== Records to process

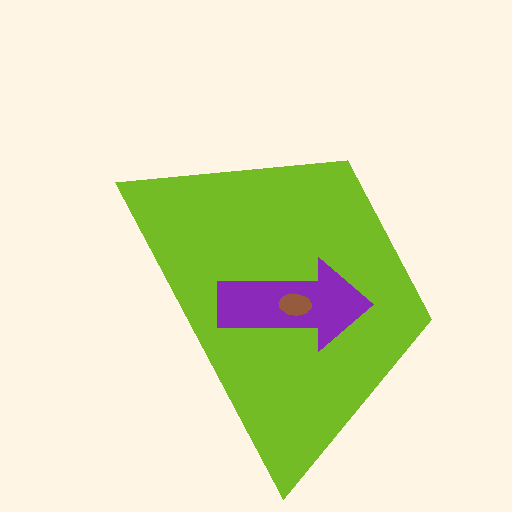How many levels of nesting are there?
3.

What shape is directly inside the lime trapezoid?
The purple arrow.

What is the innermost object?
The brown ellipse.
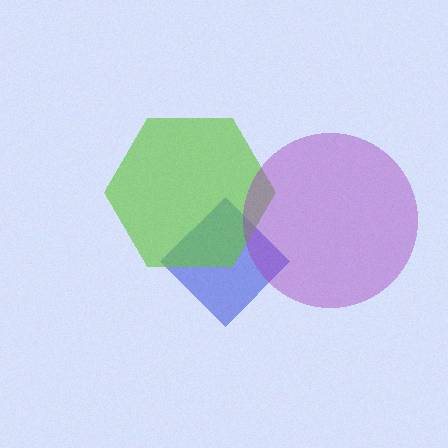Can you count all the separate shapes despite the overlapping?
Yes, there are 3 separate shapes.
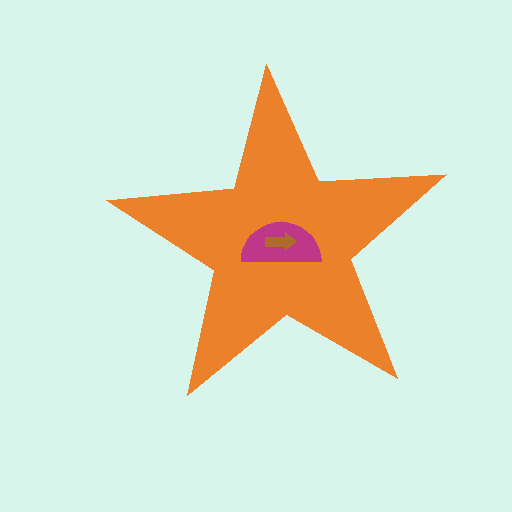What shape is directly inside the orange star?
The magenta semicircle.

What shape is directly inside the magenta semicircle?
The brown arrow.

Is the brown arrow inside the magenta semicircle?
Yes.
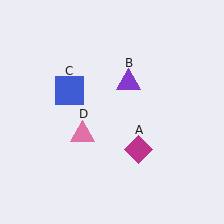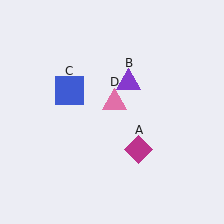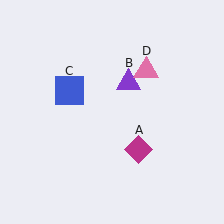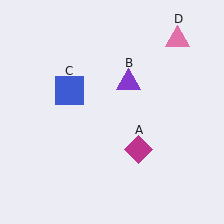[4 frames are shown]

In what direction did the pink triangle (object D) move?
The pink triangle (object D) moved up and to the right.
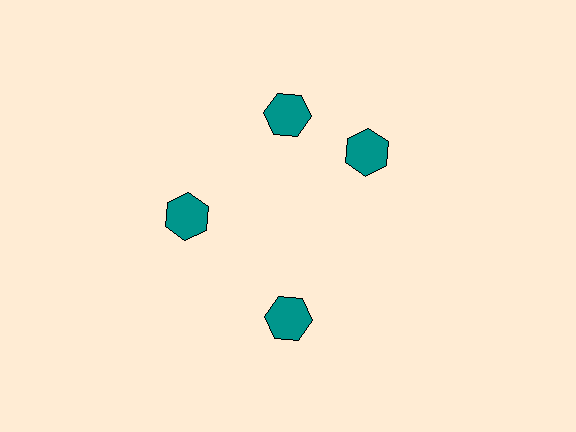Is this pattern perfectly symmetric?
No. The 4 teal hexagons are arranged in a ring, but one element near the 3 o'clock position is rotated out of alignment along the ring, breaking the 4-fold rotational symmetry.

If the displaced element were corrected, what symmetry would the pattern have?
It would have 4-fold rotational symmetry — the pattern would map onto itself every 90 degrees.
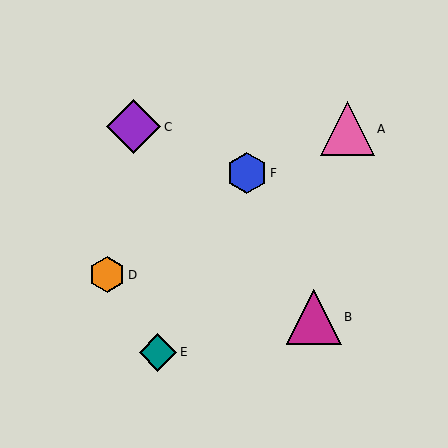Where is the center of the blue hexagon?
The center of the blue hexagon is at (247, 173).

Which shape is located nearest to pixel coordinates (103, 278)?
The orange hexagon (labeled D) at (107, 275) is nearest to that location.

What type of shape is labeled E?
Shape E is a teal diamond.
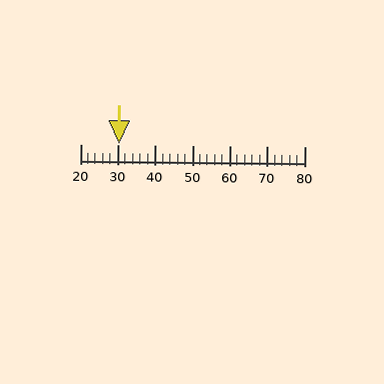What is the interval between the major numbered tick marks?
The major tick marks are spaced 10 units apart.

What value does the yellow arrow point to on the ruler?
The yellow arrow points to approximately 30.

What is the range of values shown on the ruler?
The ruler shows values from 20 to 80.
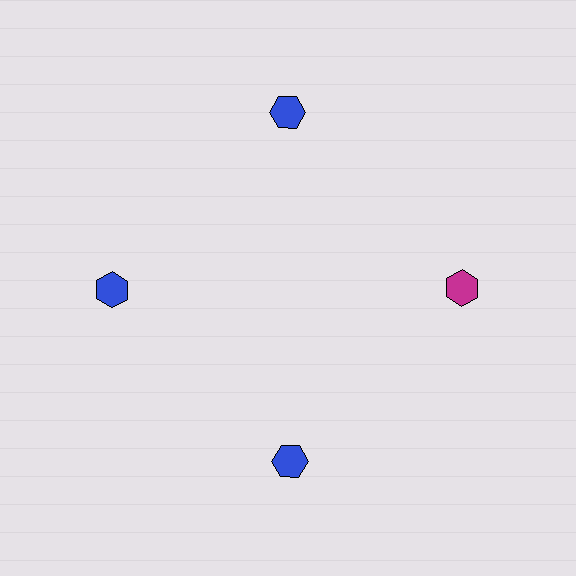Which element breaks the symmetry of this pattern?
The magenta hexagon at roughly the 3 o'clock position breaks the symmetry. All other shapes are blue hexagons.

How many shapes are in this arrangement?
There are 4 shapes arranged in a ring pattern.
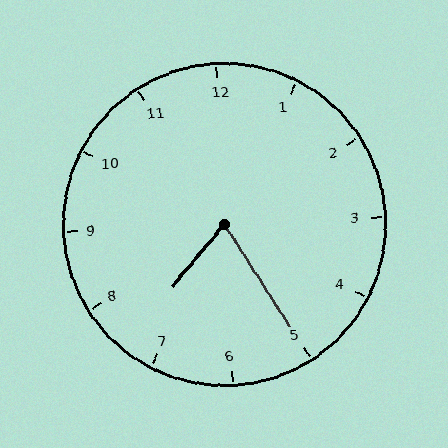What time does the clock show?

====

Work required
All lines from the one containing "What is the interval" through the end of the data are to be written out exactly, with nothing added; skip the pictures.

Answer for the task
What is the interval between the major numbered tick marks?
The major tick marks are spaced 10 units apart.

What value does the yellow arrow point to on the ruler?
The yellow arrow points to approximately 30.

What is the range of values shown on the ruler?
The ruler shows values from 20 to 80.
Which element breaks the symmetry of this pattern?
The magenta hexagon at roughly the 3 o'clock position breaks the symmetry. All other shapes are blue hexagons.

How many shapes are in this arrangement?
There are 4 shapes arranged in a ring pattern.
What time does the clock show?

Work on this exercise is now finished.